OBJECTIVE = Without the pictures, copy all the entries below exactly.

INPUT FOR THIS TASK =
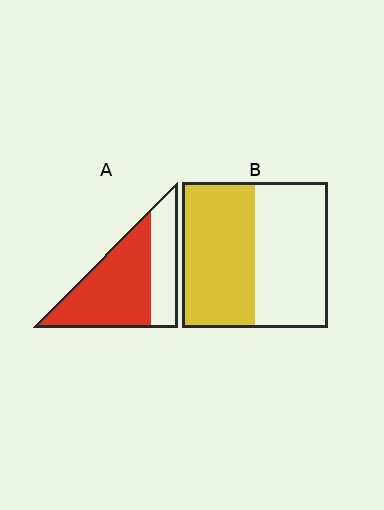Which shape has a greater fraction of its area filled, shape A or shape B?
Shape A.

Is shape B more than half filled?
Roughly half.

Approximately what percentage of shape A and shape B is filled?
A is approximately 65% and B is approximately 50%.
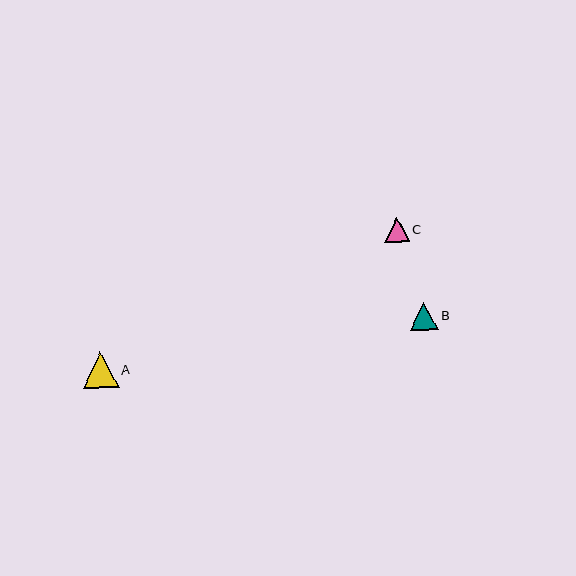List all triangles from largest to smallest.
From largest to smallest: A, B, C.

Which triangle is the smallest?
Triangle C is the smallest with a size of approximately 25 pixels.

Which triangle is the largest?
Triangle A is the largest with a size of approximately 36 pixels.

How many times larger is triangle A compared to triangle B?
Triangle A is approximately 1.2 times the size of triangle B.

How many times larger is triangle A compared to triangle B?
Triangle A is approximately 1.2 times the size of triangle B.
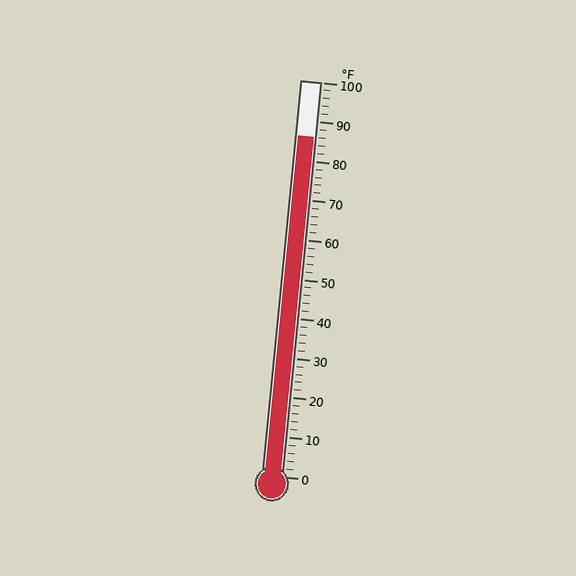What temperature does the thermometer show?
The thermometer shows approximately 86°F.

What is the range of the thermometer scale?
The thermometer scale ranges from 0°F to 100°F.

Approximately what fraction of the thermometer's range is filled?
The thermometer is filled to approximately 85% of its range.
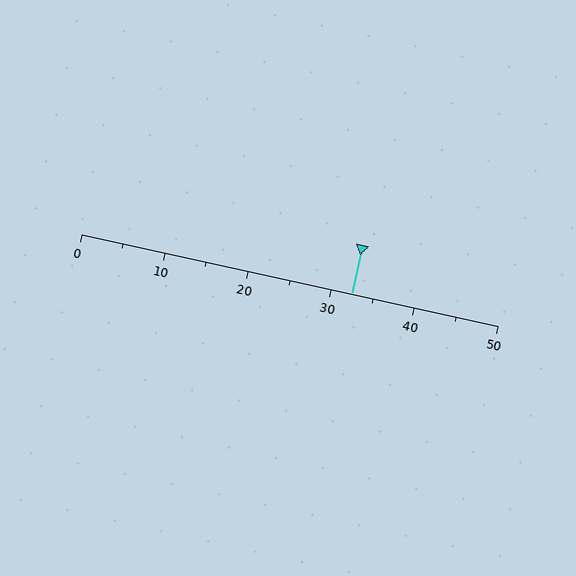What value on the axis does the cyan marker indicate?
The marker indicates approximately 32.5.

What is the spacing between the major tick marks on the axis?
The major ticks are spaced 10 apart.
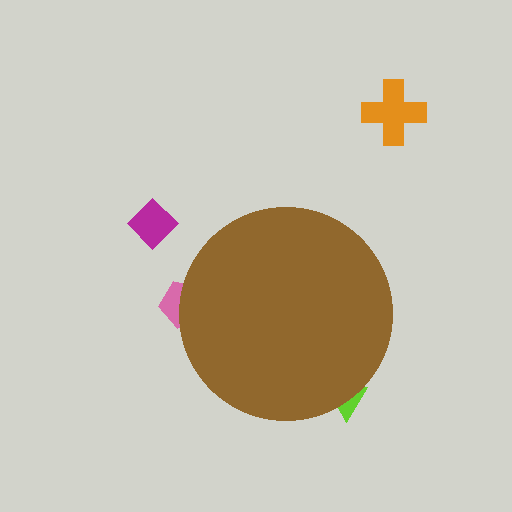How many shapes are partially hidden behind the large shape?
2 shapes are partially hidden.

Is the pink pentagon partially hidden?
Yes, the pink pentagon is partially hidden behind the brown circle.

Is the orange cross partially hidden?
No, the orange cross is fully visible.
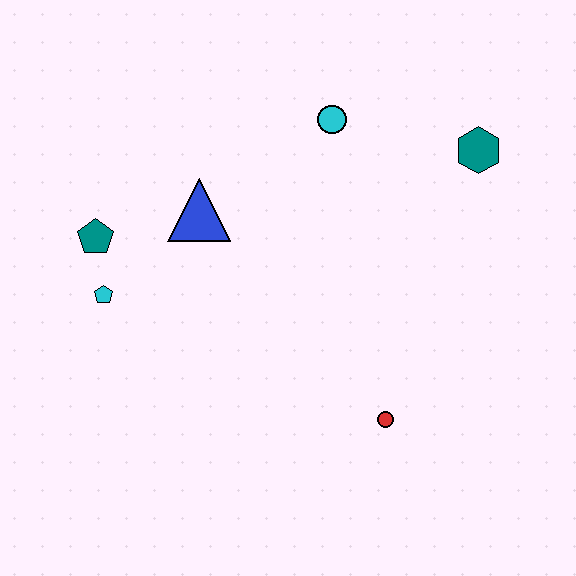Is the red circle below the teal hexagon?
Yes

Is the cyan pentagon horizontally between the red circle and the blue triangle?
No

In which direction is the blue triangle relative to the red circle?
The blue triangle is above the red circle.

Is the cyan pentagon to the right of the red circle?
No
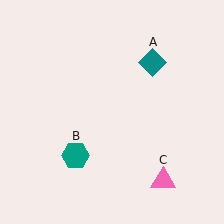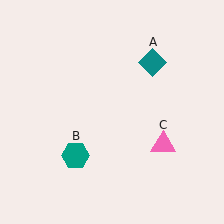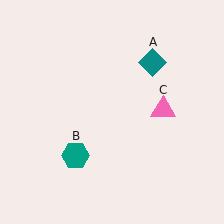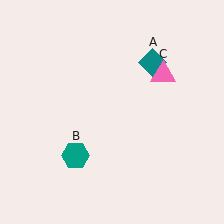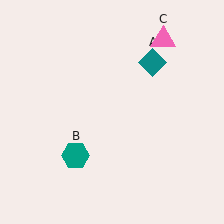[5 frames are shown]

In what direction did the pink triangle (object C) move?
The pink triangle (object C) moved up.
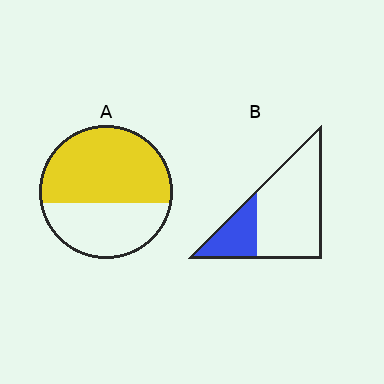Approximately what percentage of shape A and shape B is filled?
A is approximately 60% and B is approximately 25%.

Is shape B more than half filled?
No.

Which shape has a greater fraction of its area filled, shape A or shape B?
Shape A.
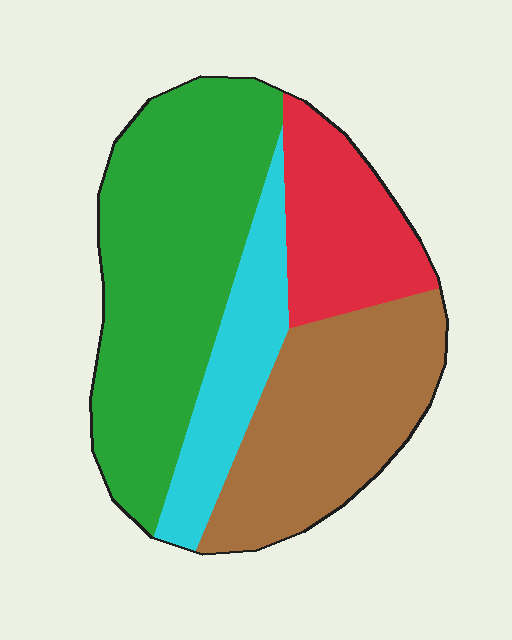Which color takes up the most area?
Green, at roughly 40%.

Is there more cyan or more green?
Green.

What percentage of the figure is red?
Red takes up between a sixth and a third of the figure.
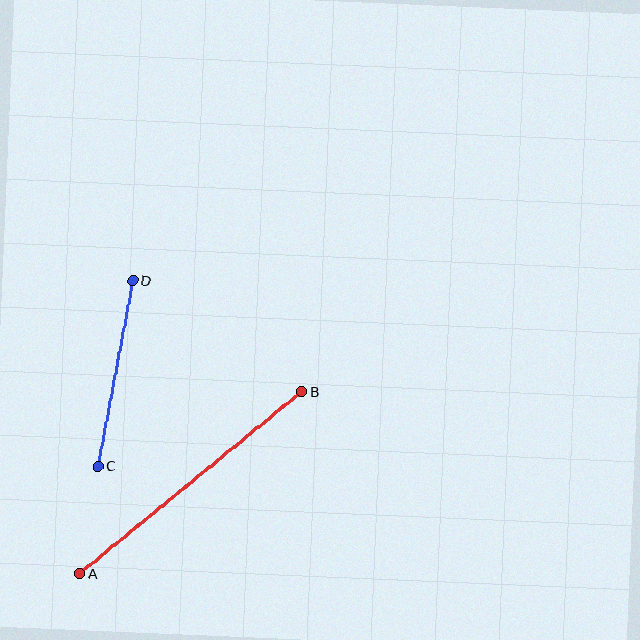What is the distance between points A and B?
The distance is approximately 287 pixels.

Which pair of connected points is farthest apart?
Points A and B are farthest apart.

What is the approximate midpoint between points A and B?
The midpoint is at approximately (191, 482) pixels.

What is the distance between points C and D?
The distance is approximately 189 pixels.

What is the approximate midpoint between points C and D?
The midpoint is at approximately (115, 373) pixels.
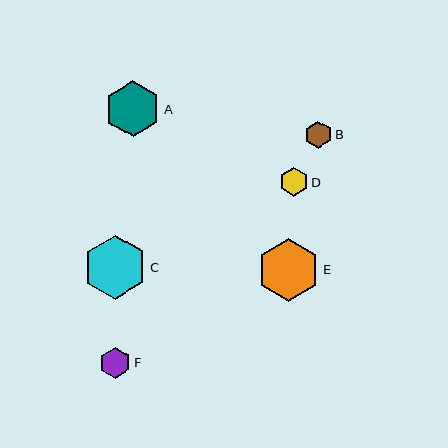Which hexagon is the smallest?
Hexagon B is the smallest with a size of approximately 27 pixels.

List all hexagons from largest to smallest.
From largest to smallest: E, C, A, F, D, B.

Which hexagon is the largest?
Hexagon E is the largest with a size of approximately 63 pixels.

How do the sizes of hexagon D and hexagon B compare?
Hexagon D and hexagon B are approximately the same size.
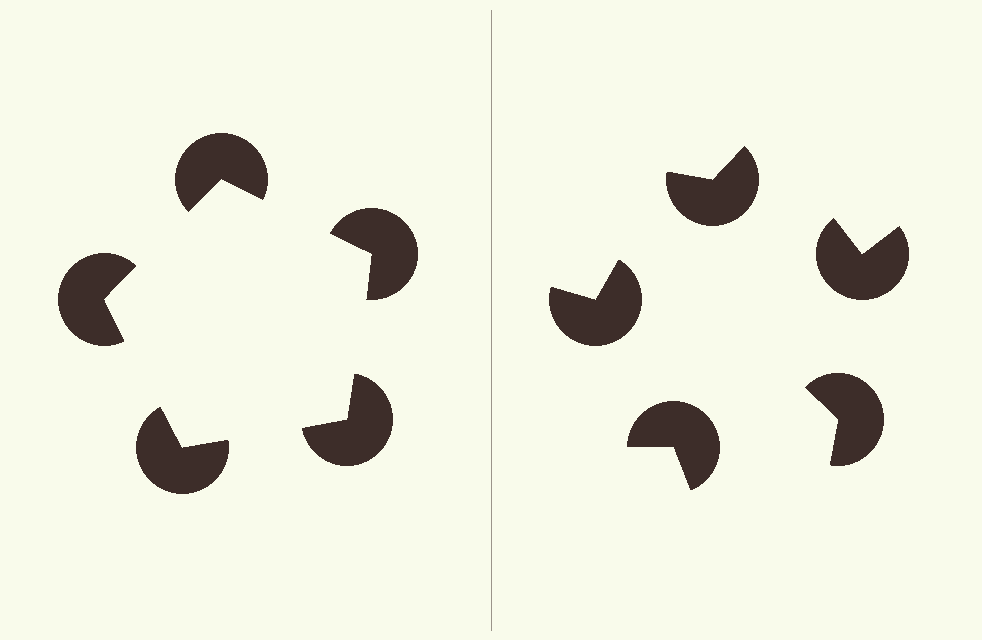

RESPONSE BELOW =
Which shape has a greater fraction of its area filled, shape A or shape B?
Shape A.

Is shape B more than half filled?
Roughly half.

Approximately what percentage of shape A and shape B is filled?
A is approximately 65% and B is approximately 50%.
List all triangles from largest to smallest.
From largest to smallest: A, B, C.

Which triangle is the smallest?
Triangle C is the smallest with a size of approximately 25 pixels.

Which triangle is the largest?
Triangle A is the largest with a size of approximately 36 pixels.

How many times larger is triangle A compared to triangle B?
Triangle A is approximately 1.2 times the size of triangle B.

How many times larger is triangle A compared to triangle B?
Triangle A is approximately 1.2 times the size of triangle B.
What temperature does the thermometer show?
The thermometer shows approximately 86°F.

What is the range of the thermometer scale?
The thermometer scale ranges from 0°F to 100°F.

Approximately what fraction of the thermometer's range is filled?
The thermometer is filled to approximately 85% of its range.
What value on the axis does the cyan marker indicate?
The marker indicates approximately 32.5.

What is the spacing between the major tick marks on the axis?
The major ticks are spaced 10 apart.
How many shapes are partially hidden behind the large shape?
2 shapes are partially hidden.

Is the pink pentagon partially hidden?
Yes, the pink pentagon is partially hidden behind the brown circle.

Is the orange cross partially hidden?
No, the orange cross is fully visible.
Is the red circle below the teal hexagon?
Yes

Is the cyan pentagon horizontally between the red circle and the blue triangle?
No

In which direction is the blue triangle relative to the red circle?
The blue triangle is above the red circle.

Is the cyan pentagon to the right of the red circle?
No
[5 frames are shown]

In what direction did the pink triangle (object C) move?
The pink triangle (object C) moved up.
Approximately what percentage of shape A and shape B is filled?
A is approximately 60% and B is approximately 25%.

Is shape B more than half filled?
No.

Which shape has a greater fraction of its area filled, shape A or shape B?
Shape A.
Which color takes up the most area?
Green, at roughly 40%.

Is there more cyan or more green?
Green.

What percentage of the figure is red?
Red takes up between a sixth and a third of the figure.
What is the distance between points A and B?
The distance is approximately 287 pixels.

Which pair of connected points is farthest apart?
Points A and B are farthest apart.

What is the approximate midpoint between points A and B?
The midpoint is at approximately (191, 482) pixels.

What is the distance between points C and D?
The distance is approximately 189 pixels.

What is the approximate midpoint between points C and D?
The midpoint is at approximately (115, 373) pixels.
Which hexagon is the smallest?
Hexagon B is the smallest with a size of approximately 27 pixels.

List all hexagons from largest to smallest.
From largest to smallest: E, C, A, F, D, B.

Which hexagon is the largest?
Hexagon E is the largest with a size of approximately 63 pixels.

How do the sizes of hexagon D and hexagon B compare?
Hexagon D and hexagon B are approximately the same size.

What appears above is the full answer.